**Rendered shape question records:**
########

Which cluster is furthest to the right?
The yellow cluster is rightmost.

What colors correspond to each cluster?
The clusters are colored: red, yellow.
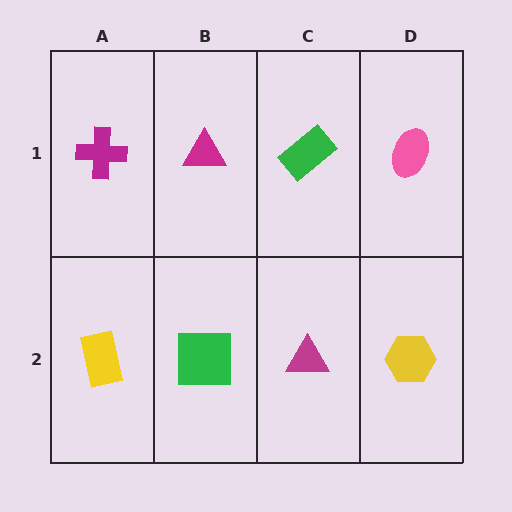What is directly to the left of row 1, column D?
A green rectangle.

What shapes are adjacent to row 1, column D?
A yellow hexagon (row 2, column D), a green rectangle (row 1, column C).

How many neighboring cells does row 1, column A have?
2.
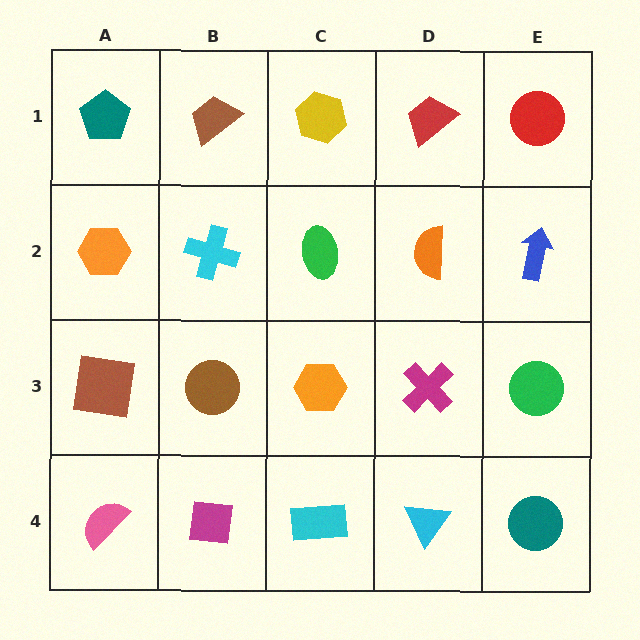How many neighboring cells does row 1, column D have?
3.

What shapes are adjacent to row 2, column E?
A red circle (row 1, column E), a green circle (row 3, column E), an orange semicircle (row 2, column D).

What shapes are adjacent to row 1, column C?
A green ellipse (row 2, column C), a brown trapezoid (row 1, column B), a red trapezoid (row 1, column D).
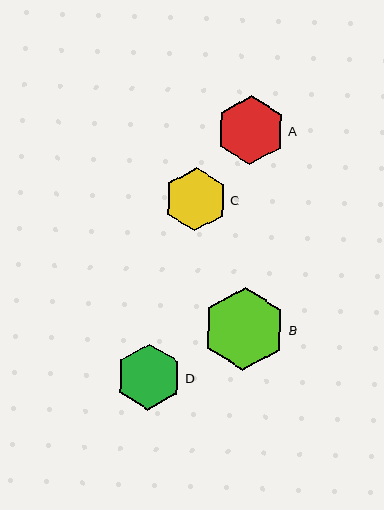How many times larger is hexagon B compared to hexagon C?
Hexagon B is approximately 1.3 times the size of hexagon C.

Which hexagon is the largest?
Hexagon B is the largest with a size of approximately 82 pixels.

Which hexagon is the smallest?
Hexagon C is the smallest with a size of approximately 63 pixels.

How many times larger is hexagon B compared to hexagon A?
Hexagon B is approximately 1.2 times the size of hexagon A.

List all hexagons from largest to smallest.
From largest to smallest: B, A, D, C.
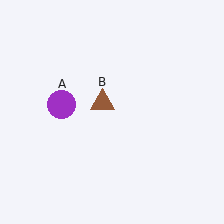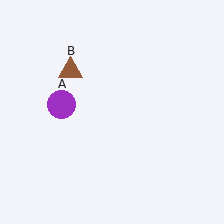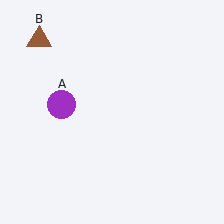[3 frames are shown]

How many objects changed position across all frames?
1 object changed position: brown triangle (object B).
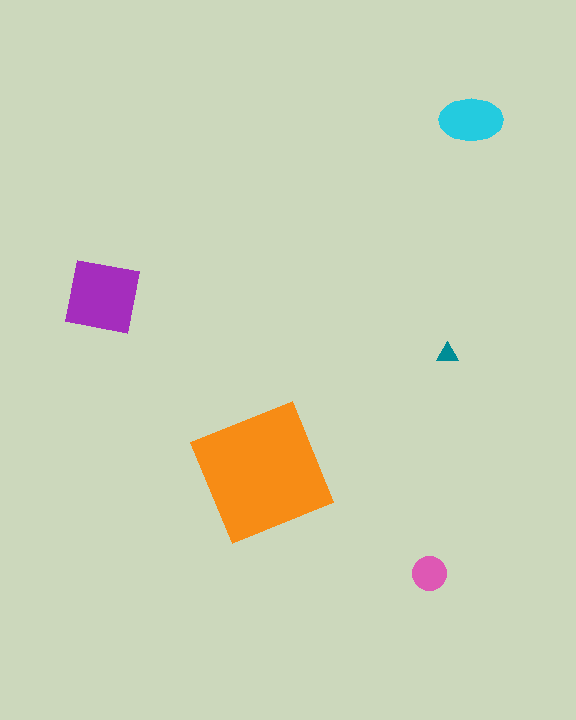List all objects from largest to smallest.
The orange square, the purple square, the cyan ellipse, the pink circle, the teal triangle.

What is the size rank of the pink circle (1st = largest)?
4th.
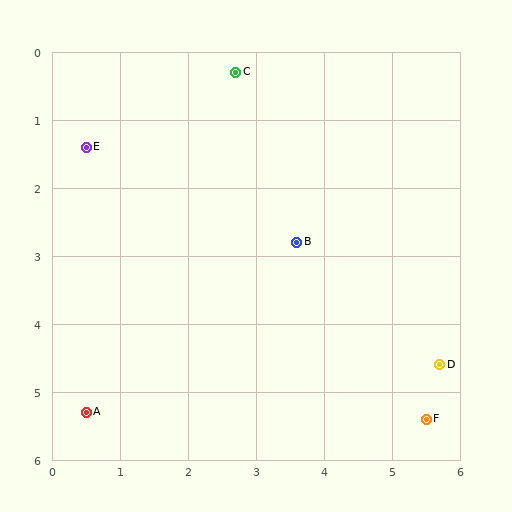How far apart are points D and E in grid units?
Points D and E are about 6.1 grid units apart.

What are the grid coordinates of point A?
Point A is at approximately (0.5, 5.3).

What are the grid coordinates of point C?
Point C is at approximately (2.7, 0.3).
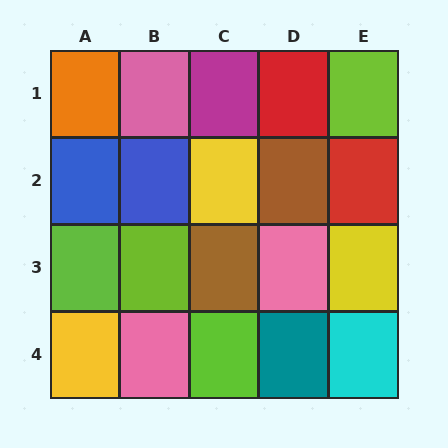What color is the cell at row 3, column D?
Pink.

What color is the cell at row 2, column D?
Brown.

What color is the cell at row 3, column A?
Lime.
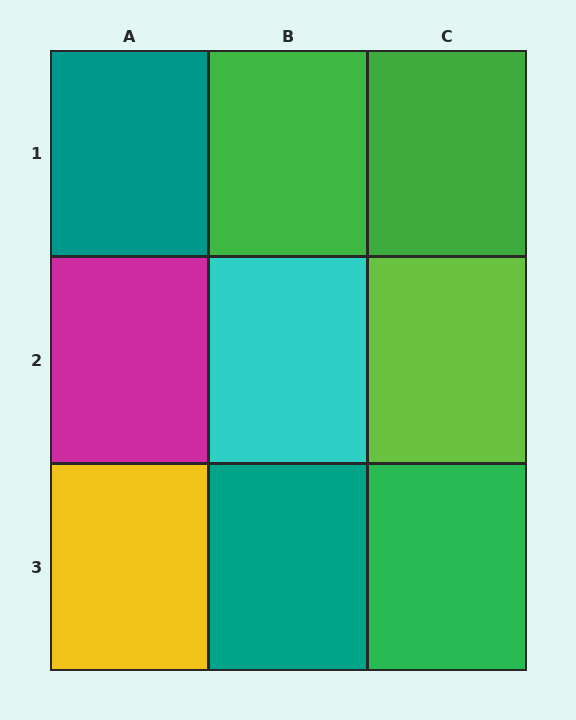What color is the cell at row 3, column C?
Green.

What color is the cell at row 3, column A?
Yellow.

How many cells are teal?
2 cells are teal.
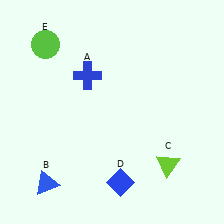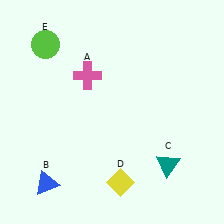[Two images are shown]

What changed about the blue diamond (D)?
In Image 1, D is blue. In Image 2, it changed to yellow.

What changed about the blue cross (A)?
In Image 1, A is blue. In Image 2, it changed to pink.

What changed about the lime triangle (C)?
In Image 1, C is lime. In Image 2, it changed to teal.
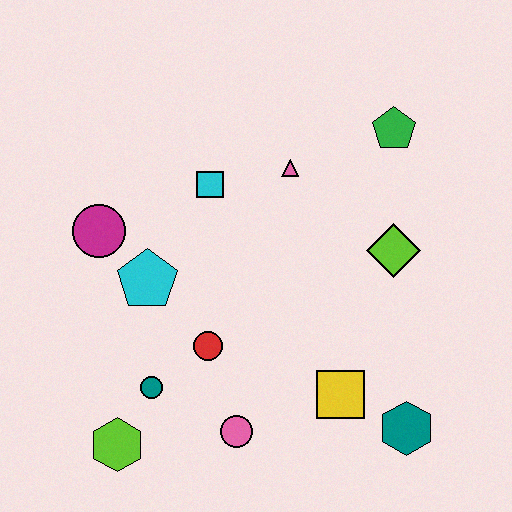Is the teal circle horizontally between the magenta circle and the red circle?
Yes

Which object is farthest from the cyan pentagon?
The teal hexagon is farthest from the cyan pentagon.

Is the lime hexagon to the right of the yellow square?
No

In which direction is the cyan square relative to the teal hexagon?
The cyan square is above the teal hexagon.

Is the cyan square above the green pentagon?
No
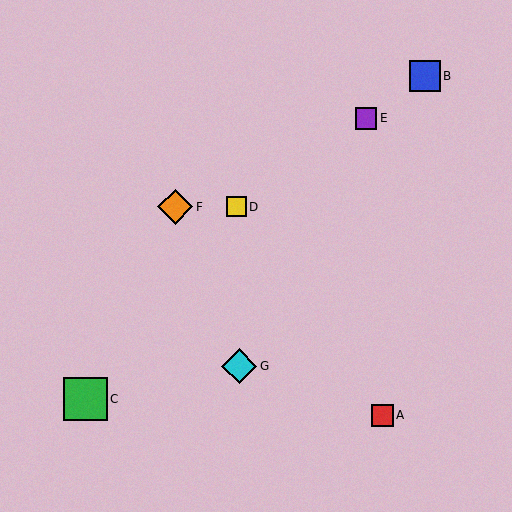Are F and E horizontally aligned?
No, F is at y≈207 and E is at y≈118.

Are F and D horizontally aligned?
Yes, both are at y≈207.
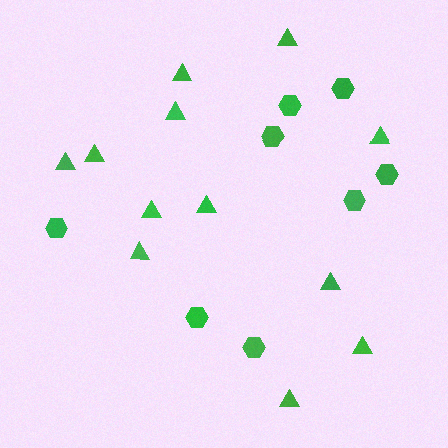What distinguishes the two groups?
There are 2 groups: one group of triangles (12) and one group of hexagons (8).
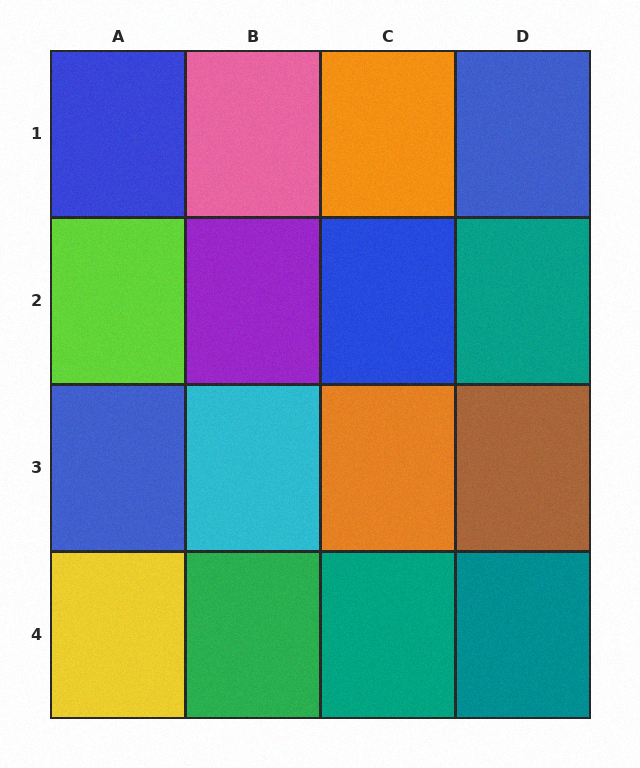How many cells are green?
1 cell is green.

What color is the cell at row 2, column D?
Teal.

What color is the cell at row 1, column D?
Blue.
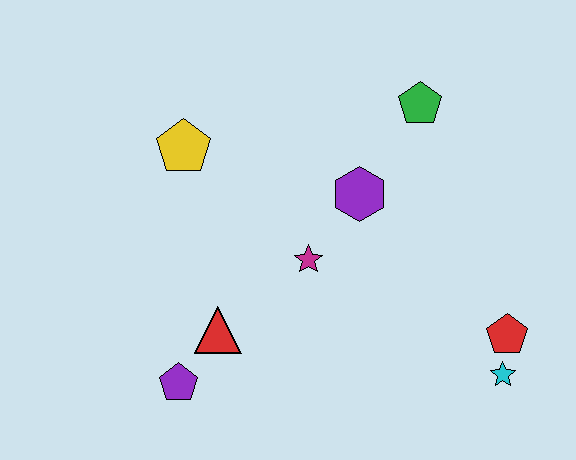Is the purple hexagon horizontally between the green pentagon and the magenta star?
Yes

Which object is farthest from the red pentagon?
The yellow pentagon is farthest from the red pentagon.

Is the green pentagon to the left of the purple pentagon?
No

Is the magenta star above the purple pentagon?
Yes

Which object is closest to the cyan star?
The red pentagon is closest to the cyan star.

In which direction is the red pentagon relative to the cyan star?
The red pentagon is above the cyan star.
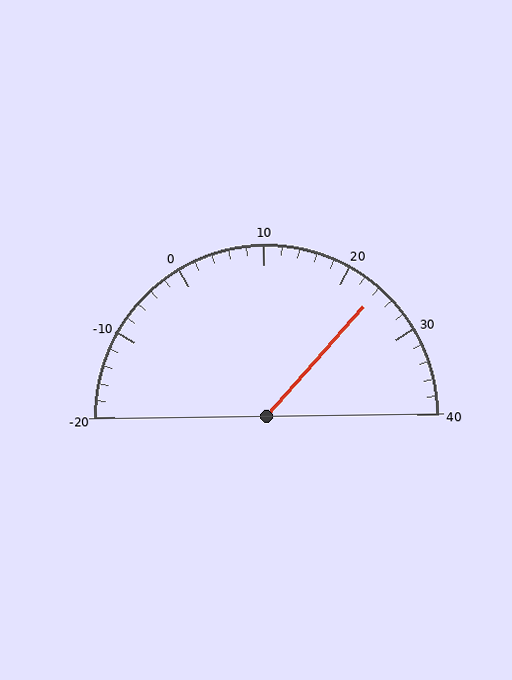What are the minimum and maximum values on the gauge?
The gauge ranges from -20 to 40.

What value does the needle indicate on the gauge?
The needle indicates approximately 24.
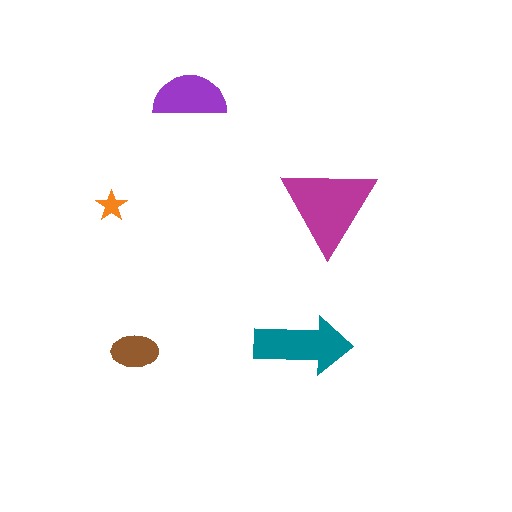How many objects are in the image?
There are 5 objects in the image.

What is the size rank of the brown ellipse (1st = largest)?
4th.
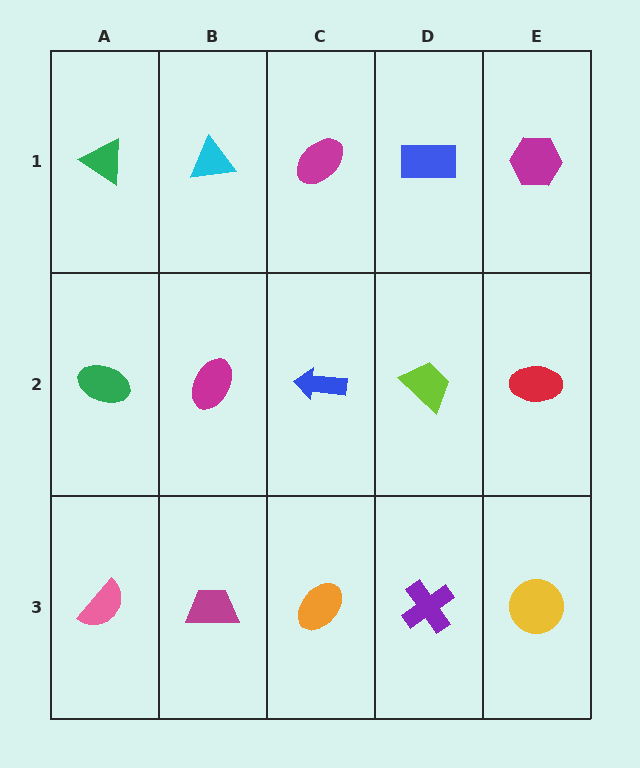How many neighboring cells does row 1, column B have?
3.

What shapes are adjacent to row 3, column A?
A green ellipse (row 2, column A), a magenta trapezoid (row 3, column B).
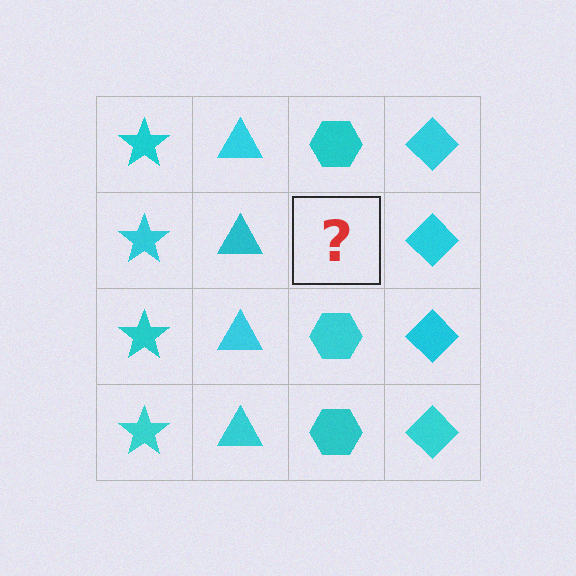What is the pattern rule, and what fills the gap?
The rule is that each column has a consistent shape. The gap should be filled with a cyan hexagon.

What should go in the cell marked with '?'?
The missing cell should contain a cyan hexagon.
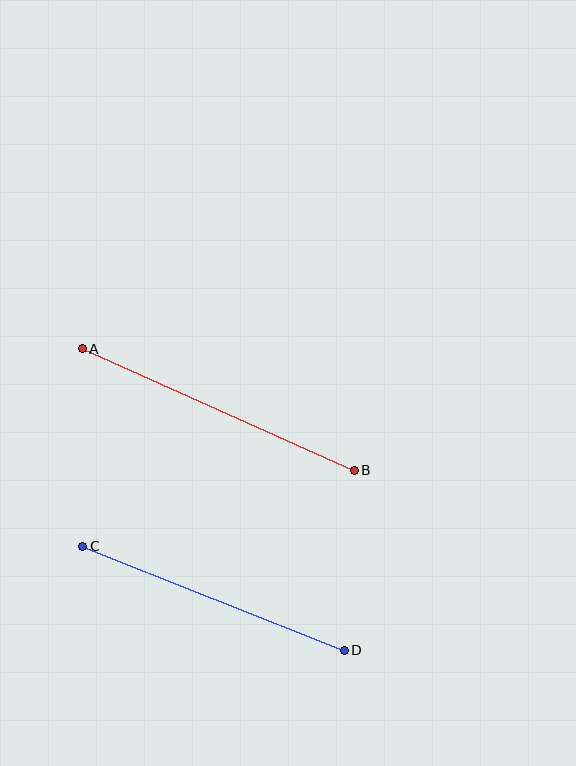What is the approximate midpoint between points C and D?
The midpoint is at approximately (214, 598) pixels.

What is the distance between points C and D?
The distance is approximately 281 pixels.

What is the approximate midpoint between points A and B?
The midpoint is at approximately (218, 410) pixels.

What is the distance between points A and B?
The distance is approximately 298 pixels.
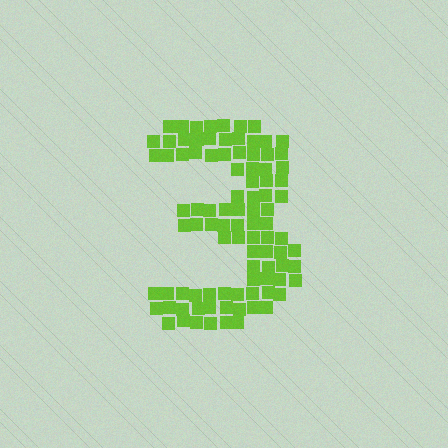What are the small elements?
The small elements are squares.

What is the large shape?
The large shape is the digit 3.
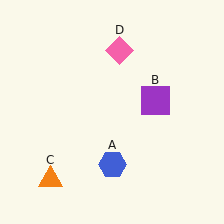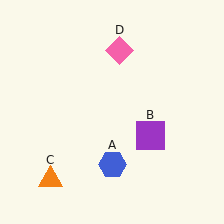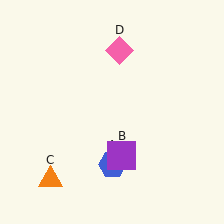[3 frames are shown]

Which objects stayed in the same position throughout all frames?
Blue hexagon (object A) and orange triangle (object C) and pink diamond (object D) remained stationary.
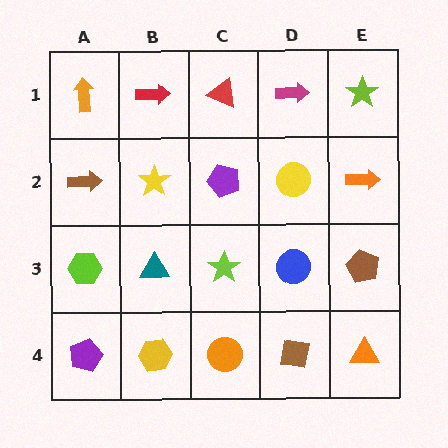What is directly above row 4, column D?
A blue circle.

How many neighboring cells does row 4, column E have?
2.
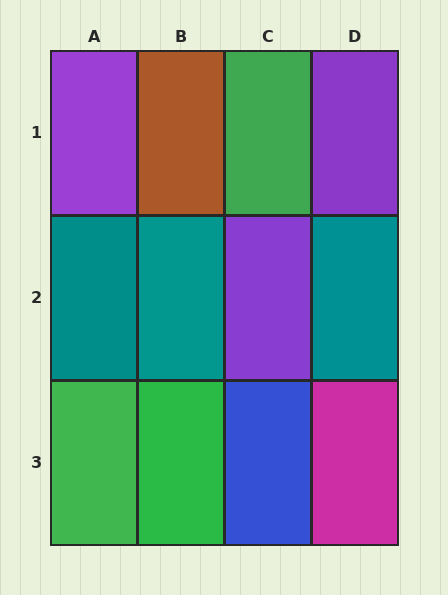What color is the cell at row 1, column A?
Purple.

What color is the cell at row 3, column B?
Green.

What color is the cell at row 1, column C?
Green.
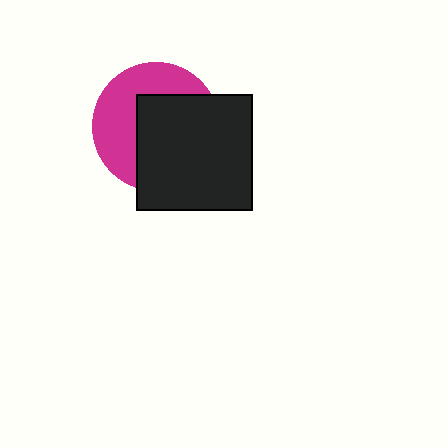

########

**Problem statement:** Return every line shown above without changing a word, and skip the pictures.

**Final answer:**
Which cluster is furthest to the right?
The yellow cluster is rightmost.

What colors correspond to each cluster?
The clusters are colored: red, yellow.
What is directly to the left of row 1, column D?
A green rectangle.

What shapes are adjacent to row 1, column D?
A yellow hexagon (row 2, column D), a green rectangle (row 1, column C).

How many neighboring cells does row 1, column A have?
2.
How many neighboring cells does row 1, column D have?
3.

What shapes are adjacent to row 2, column E?
A red circle (row 1, column E), a green circle (row 3, column E), an orange semicircle (row 2, column D).

What shapes are adjacent to row 1, column C?
A green ellipse (row 2, column C), a brown trapezoid (row 1, column B), a red trapezoid (row 1, column D).
How many times larger is hexagon B compared to hexagon C?
Hexagon B is approximately 1.3 times the size of hexagon C.

Which hexagon is the largest?
Hexagon B is the largest with a size of approximately 82 pixels.

Which hexagon is the smallest?
Hexagon C is the smallest with a size of approximately 63 pixels.

How many times larger is hexagon B compared to hexagon A?
Hexagon B is approximately 1.2 times the size of hexagon A.

List all hexagons from largest to smallest.
From largest to smallest: B, A, D, C.
[3 frames are shown]

How many objects changed position across all frames?
1 object changed position: brown triangle (object B).
List all objects from largest to smallest.
The orange square, the purple square, the cyan ellipse, the pink circle, the teal triangle.

What is the size rank of the pink circle (1st = largest)?
4th.
How far apart are points D and E in grid units?
Points D and E are about 6.1 grid units apart.

What are the grid coordinates of point A?
Point A is at approximately (0.5, 5.3).

What are the grid coordinates of point C?
Point C is at approximately (2.7, 0.3).
What color is the cell at row 3, column D?
Pink.

What color is the cell at row 2, column D?
Brown.

What color is the cell at row 3, column A?
Lime.
What color is the cell at row 3, column C?
Green.

What color is the cell at row 3, column A?
Yellow.

How many cells are teal?
2 cells are teal.
[Two images are shown]

What changed about the blue diamond (D)?
In Image 1, D is blue. In Image 2, it changed to yellow.

What changed about the blue cross (A)?
In Image 1, A is blue. In Image 2, it changed to pink.

What changed about the lime triangle (C)?
In Image 1, C is lime. In Image 2, it changed to teal.
Is the teal circle horizontally between the magenta circle and the red circle?
Yes

Which object is farthest from the cyan pentagon?
The teal hexagon is farthest from the cyan pentagon.

Is the lime hexagon to the right of the yellow square?
No

In which direction is the cyan square relative to the teal hexagon?
The cyan square is above the teal hexagon.

Is the cyan square above the green pentagon?
No
Are F and E horizontally aligned?
No, F is at y≈207 and E is at y≈118.

Are F and D horizontally aligned?
Yes, both are at y≈207.
What distinguishes the two groups?
There are 2 groups: one group of triangles (12) and one group of hexagons (8).
How many cells are green?
1 cell is green.

What color is the cell at row 2, column D?
Teal.

What color is the cell at row 1, column D?
Blue.
Is the purple hexagon horizontally between the green pentagon and the magenta star?
Yes

Which object is farthest from the red pentagon?
The yellow pentagon is farthest from the red pentagon.

Is the green pentagon to the left of the purple pentagon?
No

Is the magenta star above the purple pentagon?
Yes

Which object is closest to the cyan star?
The red pentagon is closest to the cyan star.

In which direction is the red pentagon relative to the cyan star?
The red pentagon is above the cyan star.
What are the minimum and maximum values on the gauge?
The gauge ranges from -20 to 40.

What value does the needle indicate on the gauge?
The needle indicates approximately 24.
How many objects are in the image?
There are 5 objects in the image.

What is the size rank of the brown ellipse (1st = largest)?
4th.
How many neighboring cells does row 1, column B have?
3.

What shapes are adjacent to row 3, column A?
A green ellipse (row 2, column A), a magenta trapezoid (row 3, column B).
What is the pattern rule, and what fills the gap?
The rule is that each column has a consistent shape. The gap should be filled with a cyan hexagon.

What should go in the cell marked with '?'?
The missing cell should contain a cyan hexagon.
What is the approximate midpoint between points C and D?
The midpoint is at approximately (214, 598) pixels.

What is the distance between points C and D?
The distance is approximately 281 pixels.

What is the approximate midpoint between points A and B?
The midpoint is at approximately (218, 410) pixels.

What is the distance between points A and B?
The distance is approximately 298 pixels.
What are the small elements?
The small elements are squares.

What is the large shape?
The large shape is the digit 3.
[3 frames are shown]

Which objects stayed in the same position throughout all frames?
Blue hexagon (object A) and orange triangle (object C) and pink diamond (object D) remained stationary.
What is directly above row 4, column D?
A blue circle.

How many neighboring cells does row 4, column E have?
2.
What color is the cell at row 1, column A?
Purple.

What color is the cell at row 3, column B?
Green.

What color is the cell at row 1, column C?
Green.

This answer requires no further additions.